EXERCISE GOAL:
Return the material below in full and exactly.
-- start DATASET EXTRACT --
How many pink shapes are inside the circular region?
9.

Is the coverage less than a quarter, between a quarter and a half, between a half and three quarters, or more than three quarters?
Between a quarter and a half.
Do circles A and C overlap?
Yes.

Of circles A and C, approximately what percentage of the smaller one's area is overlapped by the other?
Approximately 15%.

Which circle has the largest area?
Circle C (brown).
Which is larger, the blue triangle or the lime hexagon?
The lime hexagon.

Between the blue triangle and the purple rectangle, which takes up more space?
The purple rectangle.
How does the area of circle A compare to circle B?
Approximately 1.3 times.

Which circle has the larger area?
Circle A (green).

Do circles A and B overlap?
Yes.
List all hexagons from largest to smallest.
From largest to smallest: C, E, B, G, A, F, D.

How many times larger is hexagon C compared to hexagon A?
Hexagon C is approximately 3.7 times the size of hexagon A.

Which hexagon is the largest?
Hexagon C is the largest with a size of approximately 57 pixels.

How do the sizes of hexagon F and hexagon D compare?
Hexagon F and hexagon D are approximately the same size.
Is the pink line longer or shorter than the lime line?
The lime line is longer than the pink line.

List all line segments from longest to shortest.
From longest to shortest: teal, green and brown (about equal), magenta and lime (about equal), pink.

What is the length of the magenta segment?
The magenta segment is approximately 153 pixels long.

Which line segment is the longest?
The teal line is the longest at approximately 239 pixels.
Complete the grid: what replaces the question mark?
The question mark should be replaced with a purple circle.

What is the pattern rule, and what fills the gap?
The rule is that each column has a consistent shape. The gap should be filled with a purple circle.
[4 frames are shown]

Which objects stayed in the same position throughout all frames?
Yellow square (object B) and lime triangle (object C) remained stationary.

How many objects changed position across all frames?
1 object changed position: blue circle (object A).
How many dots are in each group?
-- end DATASET EXTRACT --
TASK SOLUTION:
How many pink shapes are inside the circular region?
9.

Is the coverage less than a quarter, between a quarter and a half, between a half and three quarters, or more than three quarters?
Between a quarter and a half.
Do circles A and C overlap?
Yes.

Of circles A and C, approximately what percentage of the smaller one's area is overlapped by the other?
Approximately 15%.

Which circle has the largest area?
Circle C (brown).
Which is larger, the blue triangle or the lime hexagon?
The lime hexagon.

Between the blue triangle and the purple rectangle, which takes up more space?
The purple rectangle.
How does the area of circle A compare to circle B?
Approximately 1.3 times.

Which circle has the larger area?
Circle A (green).

Do circles A and B overlap?
Yes.
List all hexagons from largest to smallest.
From largest to smallest: C, E, B, G, A, F, D.

How many times larger is hexagon C compared to hexagon A?
Hexagon C is approximately 3.7 times the size of hexagon A.

Which hexagon is the largest?
Hexagon C is the largest with a size of approximately 57 pixels.

How do the sizes of hexagon F and hexagon D compare?
Hexagon F and hexagon D are approximately the same size.
Is the pink line longer or shorter than the lime line?
The lime line is longer than the pink line.

List all line segments from longest to shortest.
From longest to shortest: teal, green and brown (about equal), magenta and lime (about equal), pink.

What is the length of the magenta segment?
The magenta segment is approximately 153 pixels long.

Which line segment is the longest?
The teal line is the longest at approximately 239 pixels.
Complete the grid: what replaces the question mark?
The question mark should be replaced with a purple circle.

What is the pattern rule, and what fills the gap?
The rule is that each column has a consistent shape. The gap should be filled with a purple circle.
[4 frames are shown]

Which objects stayed in the same position throughout all frames?
Yellow square (object B) and lime triangle (object C) remained stationary.

How many objects changed position across all frames?
1 object changed position: blue circle (object A).
How many dots are in each group?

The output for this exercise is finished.